● **BRIEF**: Both end lines count: copy exactly from the line that contains "Is the yellow" to the line that contains "Is the green", and only those lines.

● **SOURCE MATERIAL**:
_ _ _

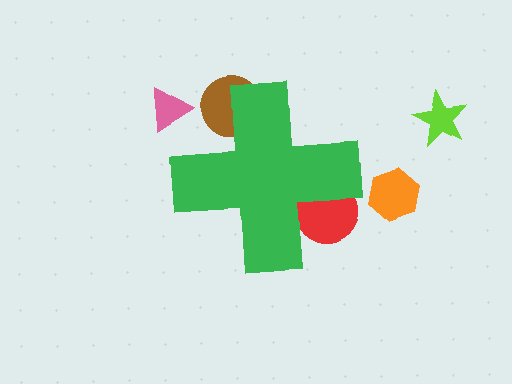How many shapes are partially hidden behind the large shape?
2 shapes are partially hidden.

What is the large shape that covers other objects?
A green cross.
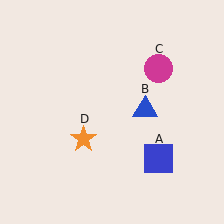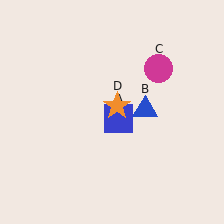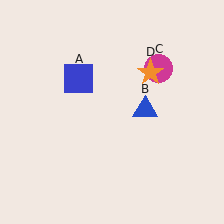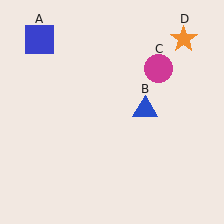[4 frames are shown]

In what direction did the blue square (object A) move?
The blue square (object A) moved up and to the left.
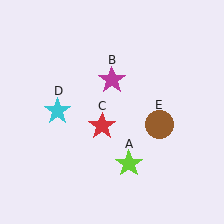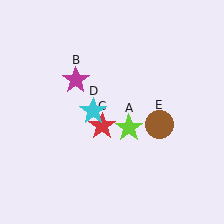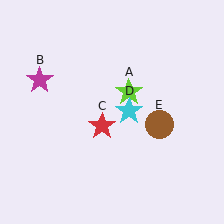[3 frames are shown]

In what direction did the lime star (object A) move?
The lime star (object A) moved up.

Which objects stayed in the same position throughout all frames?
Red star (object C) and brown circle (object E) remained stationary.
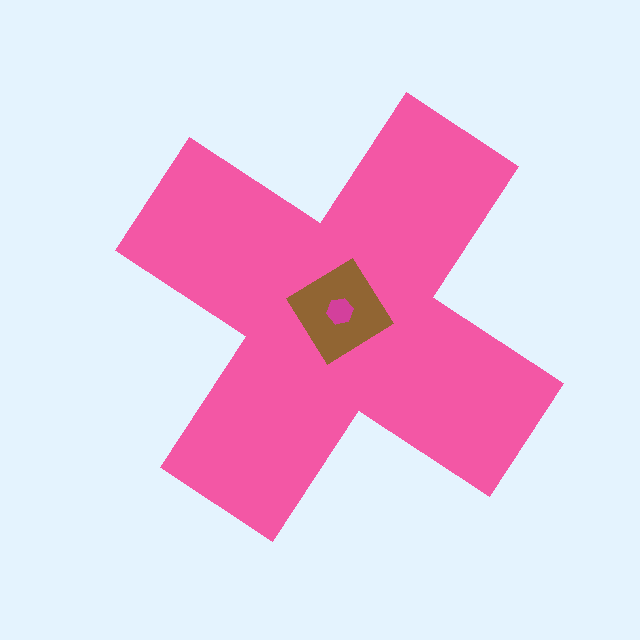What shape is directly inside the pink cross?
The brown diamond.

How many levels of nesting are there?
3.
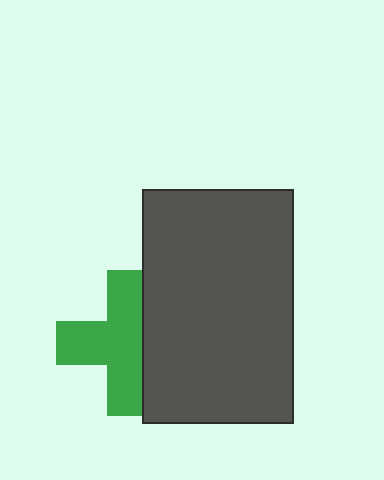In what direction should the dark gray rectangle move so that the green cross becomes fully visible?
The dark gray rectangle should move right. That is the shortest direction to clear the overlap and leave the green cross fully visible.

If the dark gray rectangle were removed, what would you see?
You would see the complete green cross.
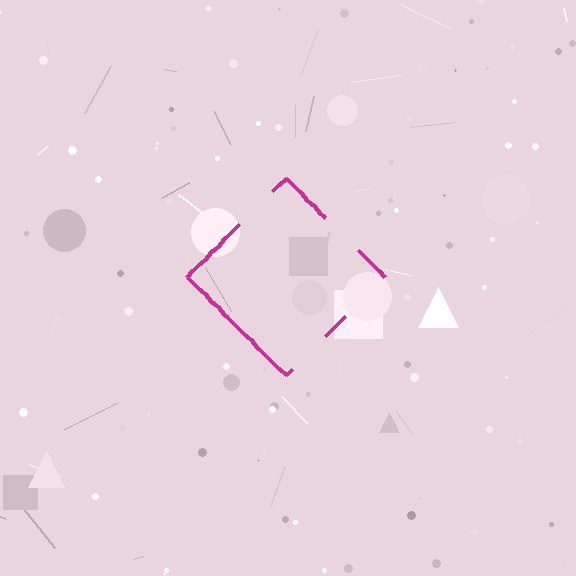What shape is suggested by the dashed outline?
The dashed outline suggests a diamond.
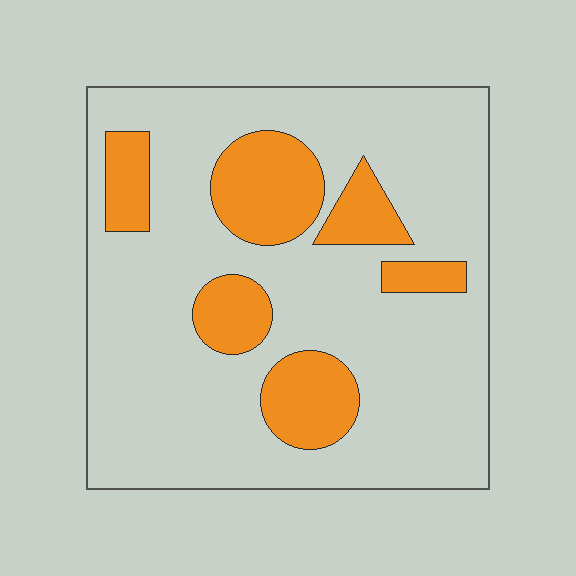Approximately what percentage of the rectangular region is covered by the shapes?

_ _ _

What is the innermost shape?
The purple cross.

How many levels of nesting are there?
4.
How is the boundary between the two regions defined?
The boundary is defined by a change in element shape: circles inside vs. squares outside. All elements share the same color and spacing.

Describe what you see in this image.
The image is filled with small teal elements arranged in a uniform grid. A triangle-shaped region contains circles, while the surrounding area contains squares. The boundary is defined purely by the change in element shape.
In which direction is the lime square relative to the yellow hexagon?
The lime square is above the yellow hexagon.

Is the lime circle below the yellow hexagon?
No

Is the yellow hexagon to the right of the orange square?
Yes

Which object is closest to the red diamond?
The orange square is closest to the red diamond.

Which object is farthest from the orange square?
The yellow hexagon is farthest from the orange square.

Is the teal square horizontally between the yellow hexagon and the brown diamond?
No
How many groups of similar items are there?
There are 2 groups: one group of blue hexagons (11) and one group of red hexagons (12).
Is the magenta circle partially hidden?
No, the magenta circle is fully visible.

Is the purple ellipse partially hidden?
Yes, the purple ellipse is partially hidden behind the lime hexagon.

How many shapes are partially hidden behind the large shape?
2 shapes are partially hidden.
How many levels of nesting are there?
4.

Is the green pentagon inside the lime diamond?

_ _ _

● **FULL OUTPUT**:
Is the yellow hexagon to the right of the orange square?
Yes

Which object is closest to the red diamond?
The orange square is closest to the red diamond.

Which object is farthest from the orange square?
The yellow hexagon is farthest from the orange square.

Is the teal square horizontally between the yellow hexagon and the brown diamond?
No
How many groups of similar items are there?
There are 2 groups: one group of blue hexagons (11) and one group of red hexagons (12).
Is the magenta circle partially hidden?
No, the magenta circle is fully visible.

Is the purple ellipse partially hidden?
Yes, the purple ellipse is partially hidden behind the lime hexagon.

How many shapes are partially hidden behind the large shape?
2 shapes are partially hidden.
How many levels of nesting are there?
4.

Is the green pentagon inside the lime diamond?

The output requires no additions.